Send each entry back exactly as given, pictures excluded.
★ ★ ★
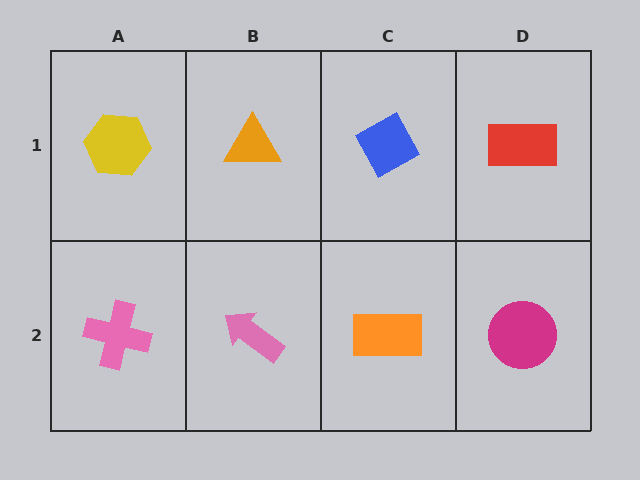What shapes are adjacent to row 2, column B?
An orange triangle (row 1, column B), a pink cross (row 2, column A), an orange rectangle (row 2, column C).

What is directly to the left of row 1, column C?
An orange triangle.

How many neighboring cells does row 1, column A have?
2.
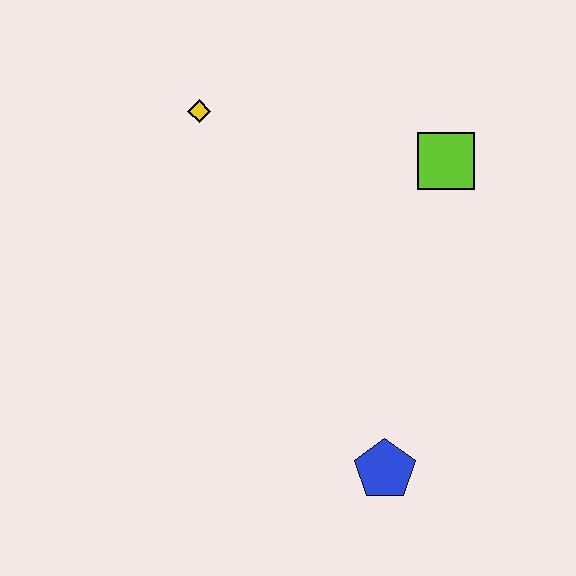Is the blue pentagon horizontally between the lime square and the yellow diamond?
Yes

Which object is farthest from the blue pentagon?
The yellow diamond is farthest from the blue pentagon.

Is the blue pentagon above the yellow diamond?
No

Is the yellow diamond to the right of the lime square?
No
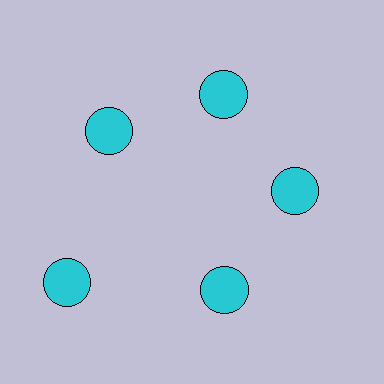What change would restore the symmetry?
The symmetry would be restored by moving it inward, back onto the ring so that all 5 circles sit at equal angles and equal distance from the center.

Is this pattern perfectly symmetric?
No. The 5 cyan circles are arranged in a ring, but one element near the 8 o'clock position is pushed outward from the center, breaking the 5-fold rotational symmetry.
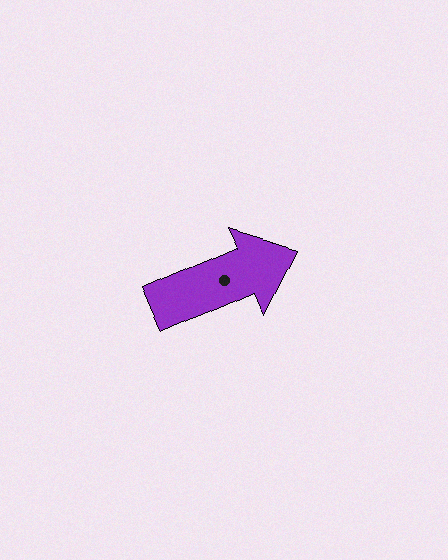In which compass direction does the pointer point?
Northeast.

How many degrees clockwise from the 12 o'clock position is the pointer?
Approximately 66 degrees.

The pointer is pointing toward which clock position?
Roughly 2 o'clock.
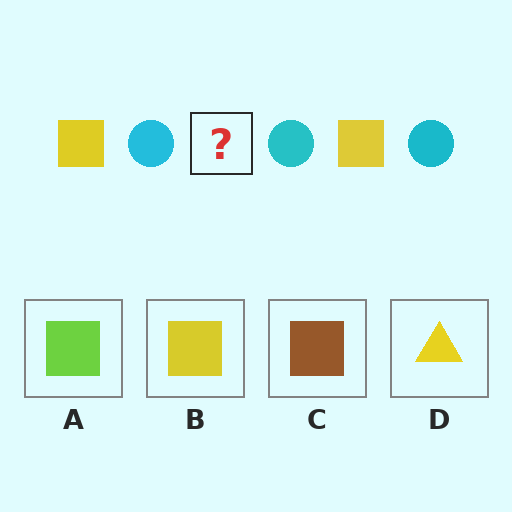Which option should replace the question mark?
Option B.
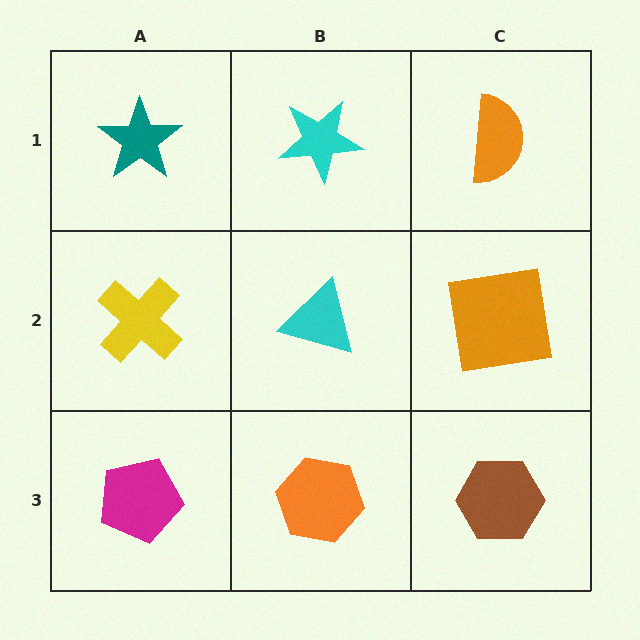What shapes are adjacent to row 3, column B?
A cyan triangle (row 2, column B), a magenta pentagon (row 3, column A), a brown hexagon (row 3, column C).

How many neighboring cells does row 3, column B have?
3.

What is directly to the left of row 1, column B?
★ ★ ★
WRITTEN ANSWER ::
What shapes are adjacent to row 2, column B?
An orange triangle (row 1, column B), a pink cross (row 2, column A), an orange rectangle (row 2, column C).

What is directly to the left of row 1, column C?
An orange triangle.

How many neighboring cells does row 1, column A have?
2.
Is the blue pentagon horizontally between the lime square and the yellow diamond?
Yes

Which object is farthest from the blue pentagon?
The yellow diamond is farthest from the blue pentagon.

Is the blue pentagon above the yellow diamond?
No

Is the yellow diamond to the right of the lime square?
No
What change would restore the symmetry?
The symmetry would be restored by moving it inward, back onto the ring so that all 5 circles sit at equal angles and equal distance from the center.

Is this pattern perfectly symmetric?
No. The 5 cyan circles are arranged in a ring, but one element near the 8 o'clock position is pushed outward from the center, breaking the 5-fold rotational symmetry.
In which compass direction does the pointer point?
Northeast.

How many degrees clockwise from the 12 o'clock position is the pointer?
Approximately 66 degrees.

The pointer is pointing toward which clock position?
Roughly 2 o'clock.
Which option should replace the question mark?
Option B.
What shapes are adjacent to row 3, column B?
A cyan triangle (row 2, column B), a magenta pentagon (row 3, column A), a brown hexagon (row 3, column C).

How many neighboring cells does row 3, column B have?
3.

What is directly to the left of row 1, column B?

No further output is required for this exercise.